» Written instruction
Reproduce the listing below in full and without alteration, apart from its pictures.

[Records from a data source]
begin

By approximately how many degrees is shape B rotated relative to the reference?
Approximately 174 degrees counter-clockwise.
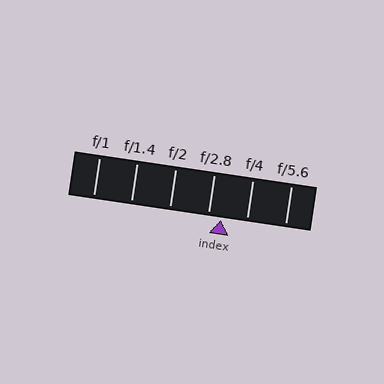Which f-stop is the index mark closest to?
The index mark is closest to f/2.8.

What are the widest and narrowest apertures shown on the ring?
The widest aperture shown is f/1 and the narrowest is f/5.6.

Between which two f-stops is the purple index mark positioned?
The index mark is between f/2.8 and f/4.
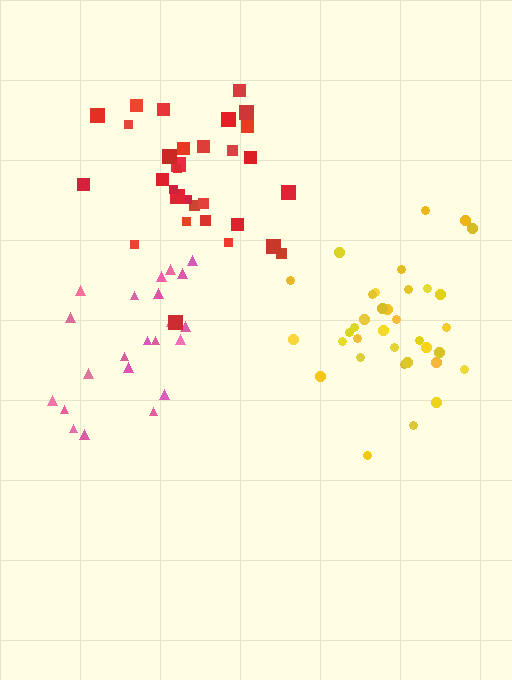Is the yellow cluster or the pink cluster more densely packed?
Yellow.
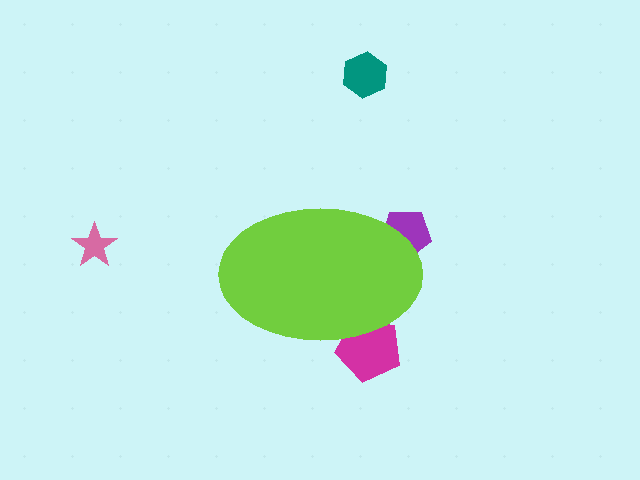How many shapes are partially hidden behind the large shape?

end

» In response
By approximately how many degrees is shape B rotated relative to the reference?
Approximately 174 degrees counter-clockwise.
Which f-stop is the index mark closest to?
The index mark is closest to f/2.8.

What are the widest and narrowest apertures shown on the ring?
The widest aperture shown is f/1 and the narrowest is f/5.6.

Between which two f-stops is the purple index mark positioned?
The index mark is between f/2.8 and f/4.
Is the yellow cluster or the pink cluster more densely packed?
Yellow.
How many shapes are partially hidden behind the large shape?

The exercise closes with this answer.